> TASK STATEMENT
Give again, exactly as written, the lines of the records below from the line with "Are the marks" to the line with "What distinguishes the two groups?". Both end lines count; pictures do not.

====

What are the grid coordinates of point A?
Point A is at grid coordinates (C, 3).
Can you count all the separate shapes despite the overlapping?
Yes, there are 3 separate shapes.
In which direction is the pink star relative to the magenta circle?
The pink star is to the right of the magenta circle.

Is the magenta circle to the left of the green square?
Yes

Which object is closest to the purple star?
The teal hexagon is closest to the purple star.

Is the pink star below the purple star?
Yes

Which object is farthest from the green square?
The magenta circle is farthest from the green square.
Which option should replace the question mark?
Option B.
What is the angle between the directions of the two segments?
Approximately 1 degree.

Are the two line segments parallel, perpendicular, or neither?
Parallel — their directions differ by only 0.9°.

====

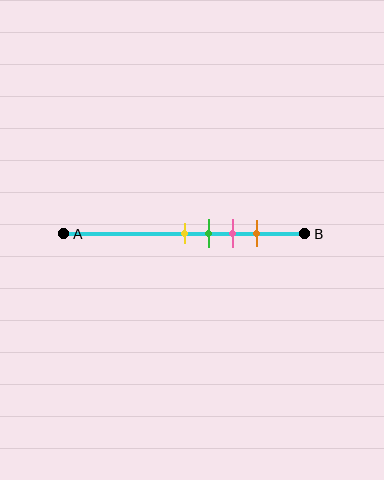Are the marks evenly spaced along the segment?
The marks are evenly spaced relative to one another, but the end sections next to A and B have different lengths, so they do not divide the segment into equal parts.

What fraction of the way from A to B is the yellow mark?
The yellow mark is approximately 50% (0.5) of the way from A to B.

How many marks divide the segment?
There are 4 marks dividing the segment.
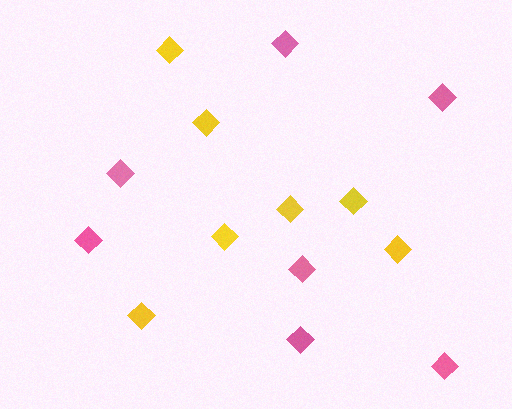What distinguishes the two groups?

====

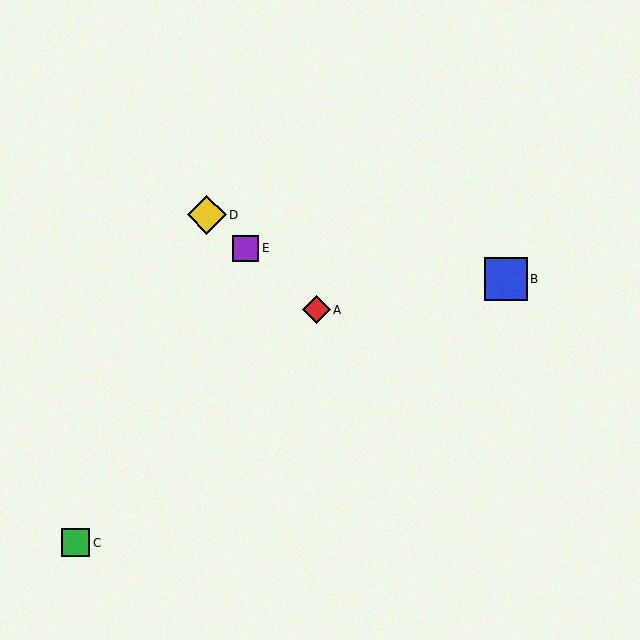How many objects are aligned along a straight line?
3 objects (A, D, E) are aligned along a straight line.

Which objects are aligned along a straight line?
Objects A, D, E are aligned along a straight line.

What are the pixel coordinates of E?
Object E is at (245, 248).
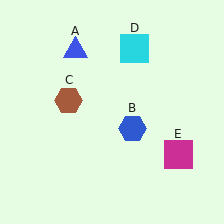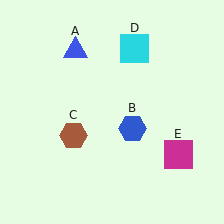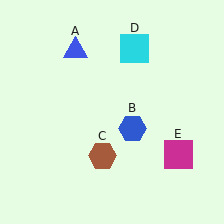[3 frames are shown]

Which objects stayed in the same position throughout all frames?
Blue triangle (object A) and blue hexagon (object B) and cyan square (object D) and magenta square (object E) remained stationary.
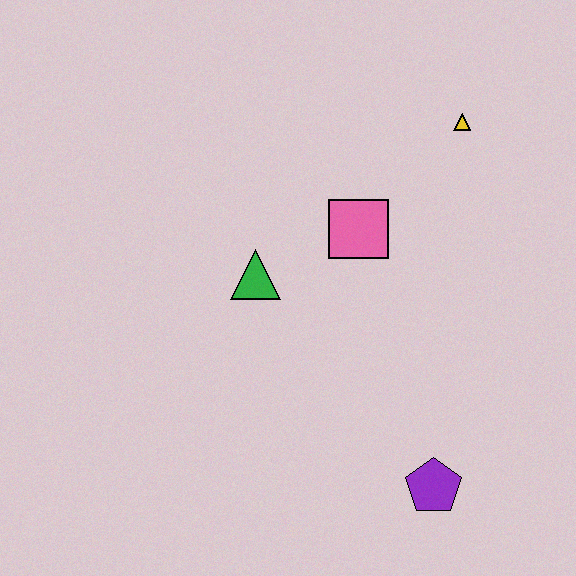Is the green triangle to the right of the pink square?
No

====

> FINAL RESULT
Are the marks evenly spaced along the segment?
The marks are evenly spaced relative to one another, but the end sections next to A and B have different lengths, so they do not divide the segment into equal parts.

What fraction of the way from A to B is the yellow mark?
The yellow mark is approximately 50% (0.5) of the way from A to B.

How many marks divide the segment?
There are 4 marks dividing the segment.
What distinguishes the two groups?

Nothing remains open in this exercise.